Exercise task:
Every line from the one containing "Which option should" through the end of the listing below must be given again exactly, and nothing else; exclude pictures.

Data entries:
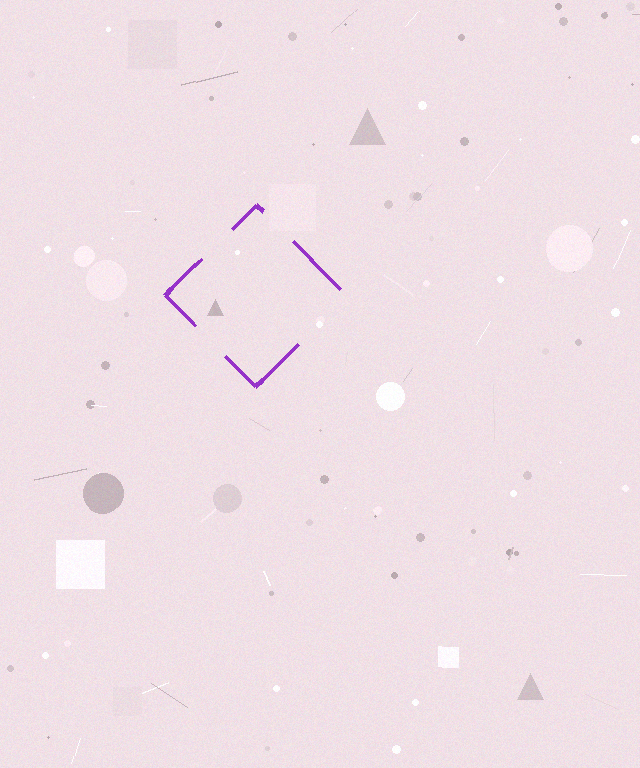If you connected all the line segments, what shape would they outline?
They would outline a diamond.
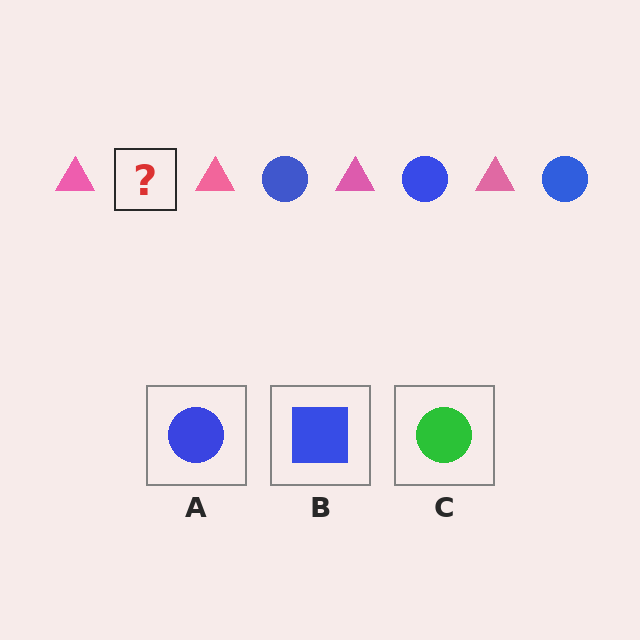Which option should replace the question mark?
Option A.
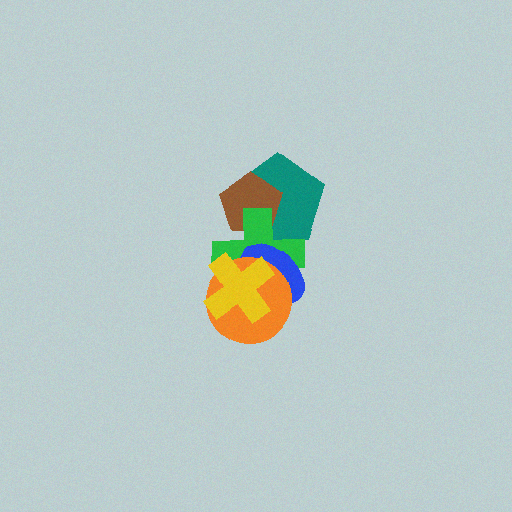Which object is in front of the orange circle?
The yellow cross is in front of the orange circle.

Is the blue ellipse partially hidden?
Yes, it is partially covered by another shape.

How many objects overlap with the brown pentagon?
2 objects overlap with the brown pentagon.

Response:
Which option should replace the question mark?
Option A.
Which object is in front of the orange circle?
The yellow cross is in front of the orange circle.

Is the blue ellipse partially hidden?
Yes, it is partially covered by another shape.

How many objects overlap with the brown pentagon?
2 objects overlap with the brown pentagon.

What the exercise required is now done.